------ Dataset rows ------

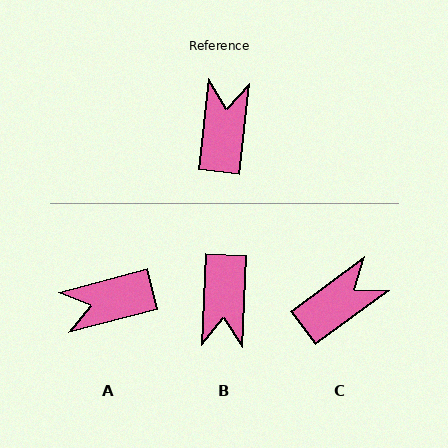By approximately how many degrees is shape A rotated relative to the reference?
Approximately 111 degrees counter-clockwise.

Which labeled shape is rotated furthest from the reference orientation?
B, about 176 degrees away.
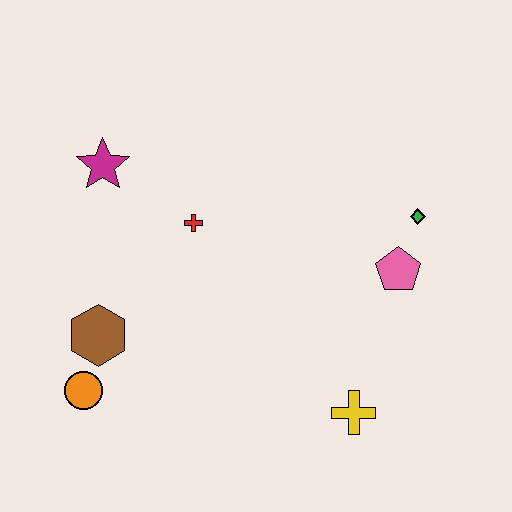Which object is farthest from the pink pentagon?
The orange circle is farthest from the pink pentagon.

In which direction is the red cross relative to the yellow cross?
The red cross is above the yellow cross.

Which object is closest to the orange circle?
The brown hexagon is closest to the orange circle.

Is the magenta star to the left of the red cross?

------

Task directions ▸ Reproduce the data word for word, excluding its pictures.

Response below ▸
By approximately how many degrees is shape A rotated relative to the reference?
Approximately 111 degrees counter-clockwise.

Which labeled shape is rotated furthest from the reference orientation?
B, about 176 degrees away.
Which object is farthest from the pink pentagon?
The orange circle is farthest from the pink pentagon.

In which direction is the red cross relative to the yellow cross?
The red cross is above the yellow cross.

Which object is closest to the orange circle?
The brown hexagon is closest to the orange circle.

Is the magenta star to the left of the red cross?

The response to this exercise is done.